▸ **DATASET CONTENT**:
§ §

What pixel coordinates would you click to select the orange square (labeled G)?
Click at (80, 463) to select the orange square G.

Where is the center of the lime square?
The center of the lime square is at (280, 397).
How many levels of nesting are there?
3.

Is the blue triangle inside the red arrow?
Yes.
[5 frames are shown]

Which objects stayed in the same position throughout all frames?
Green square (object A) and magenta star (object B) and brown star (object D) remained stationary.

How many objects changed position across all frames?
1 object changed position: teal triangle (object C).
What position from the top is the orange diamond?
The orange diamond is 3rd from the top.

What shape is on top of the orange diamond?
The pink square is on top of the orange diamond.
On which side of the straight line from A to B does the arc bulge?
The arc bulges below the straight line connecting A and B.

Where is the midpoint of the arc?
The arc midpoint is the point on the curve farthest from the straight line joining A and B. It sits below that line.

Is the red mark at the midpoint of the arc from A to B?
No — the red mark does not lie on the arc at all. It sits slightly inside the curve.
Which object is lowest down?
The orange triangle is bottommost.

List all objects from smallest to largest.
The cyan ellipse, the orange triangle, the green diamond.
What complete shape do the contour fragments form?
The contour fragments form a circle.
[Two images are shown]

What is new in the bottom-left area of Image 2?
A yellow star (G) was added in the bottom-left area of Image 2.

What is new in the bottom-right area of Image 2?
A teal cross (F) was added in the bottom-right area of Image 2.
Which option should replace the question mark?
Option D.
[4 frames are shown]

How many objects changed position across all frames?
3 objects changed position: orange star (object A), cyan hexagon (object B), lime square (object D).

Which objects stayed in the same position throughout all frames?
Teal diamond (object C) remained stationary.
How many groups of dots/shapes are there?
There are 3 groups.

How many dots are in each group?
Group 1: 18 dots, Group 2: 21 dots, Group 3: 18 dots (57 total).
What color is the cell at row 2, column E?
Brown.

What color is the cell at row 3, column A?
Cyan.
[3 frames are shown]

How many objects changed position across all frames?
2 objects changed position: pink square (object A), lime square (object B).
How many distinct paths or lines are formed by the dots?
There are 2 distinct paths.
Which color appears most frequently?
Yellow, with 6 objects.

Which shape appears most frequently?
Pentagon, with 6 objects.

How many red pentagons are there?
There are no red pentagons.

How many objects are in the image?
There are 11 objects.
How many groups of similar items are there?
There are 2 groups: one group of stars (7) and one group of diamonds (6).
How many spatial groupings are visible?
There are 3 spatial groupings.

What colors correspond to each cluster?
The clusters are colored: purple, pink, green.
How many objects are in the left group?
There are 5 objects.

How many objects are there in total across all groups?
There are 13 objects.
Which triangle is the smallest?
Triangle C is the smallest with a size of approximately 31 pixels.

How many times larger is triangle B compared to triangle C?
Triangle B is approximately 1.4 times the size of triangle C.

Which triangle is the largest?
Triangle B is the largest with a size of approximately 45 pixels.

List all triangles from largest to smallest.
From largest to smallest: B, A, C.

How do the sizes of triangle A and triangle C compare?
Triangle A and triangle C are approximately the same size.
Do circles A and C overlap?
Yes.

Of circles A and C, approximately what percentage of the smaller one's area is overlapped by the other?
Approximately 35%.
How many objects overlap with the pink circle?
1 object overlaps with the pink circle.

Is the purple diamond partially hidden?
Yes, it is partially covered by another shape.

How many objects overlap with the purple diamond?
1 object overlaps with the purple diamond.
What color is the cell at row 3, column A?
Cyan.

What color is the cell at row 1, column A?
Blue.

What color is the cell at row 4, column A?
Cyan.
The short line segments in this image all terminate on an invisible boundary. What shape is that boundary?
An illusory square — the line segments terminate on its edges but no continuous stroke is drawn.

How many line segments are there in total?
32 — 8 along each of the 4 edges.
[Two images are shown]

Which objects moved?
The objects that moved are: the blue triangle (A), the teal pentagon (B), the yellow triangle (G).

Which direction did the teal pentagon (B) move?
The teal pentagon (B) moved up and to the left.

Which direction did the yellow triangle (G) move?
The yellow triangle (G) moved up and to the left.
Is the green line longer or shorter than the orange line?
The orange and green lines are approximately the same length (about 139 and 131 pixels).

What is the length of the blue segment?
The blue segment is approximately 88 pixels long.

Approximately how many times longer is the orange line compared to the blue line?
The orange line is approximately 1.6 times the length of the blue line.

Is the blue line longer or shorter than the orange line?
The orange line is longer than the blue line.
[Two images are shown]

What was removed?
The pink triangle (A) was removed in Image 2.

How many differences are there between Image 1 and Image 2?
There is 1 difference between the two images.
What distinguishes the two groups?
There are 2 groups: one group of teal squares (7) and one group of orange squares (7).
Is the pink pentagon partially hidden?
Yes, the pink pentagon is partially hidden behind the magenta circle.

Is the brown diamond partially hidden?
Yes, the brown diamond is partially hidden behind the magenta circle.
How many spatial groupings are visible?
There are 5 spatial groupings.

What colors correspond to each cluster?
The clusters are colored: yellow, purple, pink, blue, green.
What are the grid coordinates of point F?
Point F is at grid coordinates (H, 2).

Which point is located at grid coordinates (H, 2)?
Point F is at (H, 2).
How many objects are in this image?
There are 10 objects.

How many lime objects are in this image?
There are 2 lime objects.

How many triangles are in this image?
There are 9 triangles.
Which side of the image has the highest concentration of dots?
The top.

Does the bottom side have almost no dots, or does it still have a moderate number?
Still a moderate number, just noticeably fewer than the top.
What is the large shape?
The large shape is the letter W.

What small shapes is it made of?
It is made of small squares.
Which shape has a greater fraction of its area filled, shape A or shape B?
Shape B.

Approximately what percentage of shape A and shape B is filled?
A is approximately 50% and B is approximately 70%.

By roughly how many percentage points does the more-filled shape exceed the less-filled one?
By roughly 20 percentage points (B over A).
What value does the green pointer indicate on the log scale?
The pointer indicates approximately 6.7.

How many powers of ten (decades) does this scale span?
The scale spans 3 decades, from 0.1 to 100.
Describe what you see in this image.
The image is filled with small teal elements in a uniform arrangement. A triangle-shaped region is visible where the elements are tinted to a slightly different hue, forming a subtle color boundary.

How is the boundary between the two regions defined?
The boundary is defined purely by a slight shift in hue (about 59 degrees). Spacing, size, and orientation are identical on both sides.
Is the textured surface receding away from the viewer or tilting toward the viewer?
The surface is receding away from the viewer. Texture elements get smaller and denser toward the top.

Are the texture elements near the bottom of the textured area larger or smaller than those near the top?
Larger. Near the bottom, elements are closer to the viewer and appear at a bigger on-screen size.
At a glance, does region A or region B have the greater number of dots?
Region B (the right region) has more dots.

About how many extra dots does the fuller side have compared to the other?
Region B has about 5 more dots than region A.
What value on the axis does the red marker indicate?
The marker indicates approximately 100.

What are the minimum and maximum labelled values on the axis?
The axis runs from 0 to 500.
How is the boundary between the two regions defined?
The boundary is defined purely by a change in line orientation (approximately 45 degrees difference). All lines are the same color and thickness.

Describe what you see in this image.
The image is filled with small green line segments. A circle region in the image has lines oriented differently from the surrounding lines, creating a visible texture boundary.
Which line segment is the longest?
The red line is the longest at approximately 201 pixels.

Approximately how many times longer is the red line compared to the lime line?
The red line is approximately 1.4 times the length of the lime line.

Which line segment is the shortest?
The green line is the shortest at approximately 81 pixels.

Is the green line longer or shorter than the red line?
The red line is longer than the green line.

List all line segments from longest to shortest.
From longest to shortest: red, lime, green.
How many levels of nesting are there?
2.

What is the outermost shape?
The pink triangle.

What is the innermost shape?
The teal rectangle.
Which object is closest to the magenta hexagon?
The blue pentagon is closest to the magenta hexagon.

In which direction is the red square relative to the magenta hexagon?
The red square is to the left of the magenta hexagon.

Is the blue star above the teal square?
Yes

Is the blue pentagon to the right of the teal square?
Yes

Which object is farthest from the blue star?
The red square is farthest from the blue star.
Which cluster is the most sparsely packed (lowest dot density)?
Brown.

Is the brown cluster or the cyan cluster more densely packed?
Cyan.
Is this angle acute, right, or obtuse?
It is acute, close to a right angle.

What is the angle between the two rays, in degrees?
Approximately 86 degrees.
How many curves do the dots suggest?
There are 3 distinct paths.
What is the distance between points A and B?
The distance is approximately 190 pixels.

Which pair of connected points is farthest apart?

§ §

Print the material above verbatim, first line through the line containing "[5 frames are shown]", both included.

What pixel coordinates would you click to select the orange square (labeled G)?
Click at (80, 463) to select the orange square G.

Where is the center of the lime square?
The center of the lime square is at (280, 397).
How many levels of nesting are there?
3.

Is the blue triangle inside the red arrow?
Yes.
[5 frames are shown]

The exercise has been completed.